* [OBJECTIVE]
Lines from the one containing "Which object is closest to the cyan circle?" to the one containing "Which objects changed color?", both lines included, are to be extracted exactly from the data below; pictures are excluded.

Entries on basic geometric figures
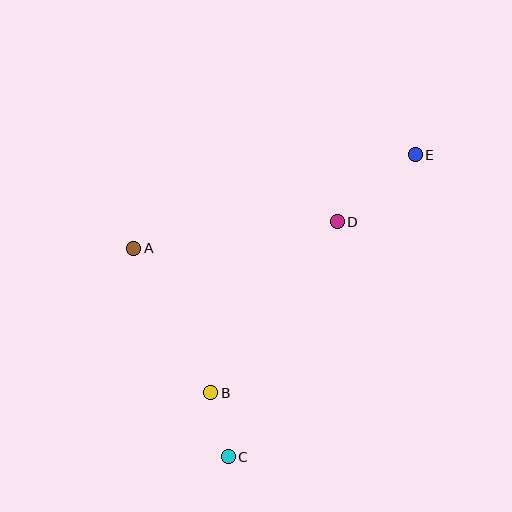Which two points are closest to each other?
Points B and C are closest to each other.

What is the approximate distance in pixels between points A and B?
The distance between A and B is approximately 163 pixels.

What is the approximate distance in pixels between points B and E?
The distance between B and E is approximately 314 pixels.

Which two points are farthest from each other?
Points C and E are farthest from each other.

...

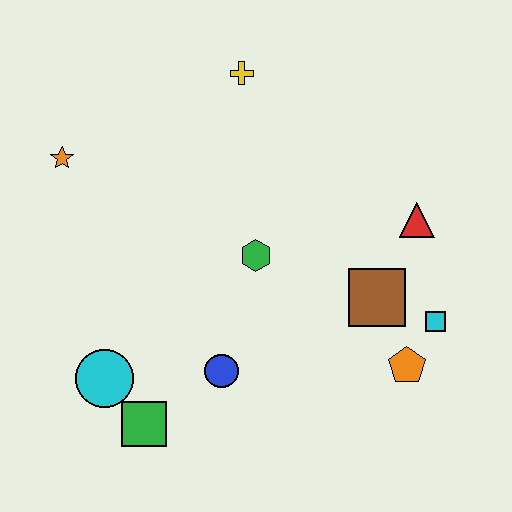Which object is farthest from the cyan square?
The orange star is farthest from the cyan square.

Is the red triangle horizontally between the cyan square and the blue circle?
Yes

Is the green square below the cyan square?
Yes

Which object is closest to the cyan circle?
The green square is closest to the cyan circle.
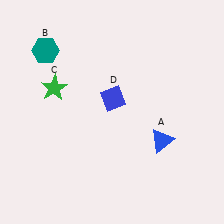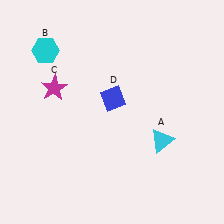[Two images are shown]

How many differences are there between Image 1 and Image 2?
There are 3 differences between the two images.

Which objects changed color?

* [WRITTEN ANSWER]
Which object is closest to the cyan circle?
The green square is closest to the cyan circle.
[Two images are shown]

How many differences are there between Image 1 and Image 2?
There are 3 differences between the two images.

Which objects changed color?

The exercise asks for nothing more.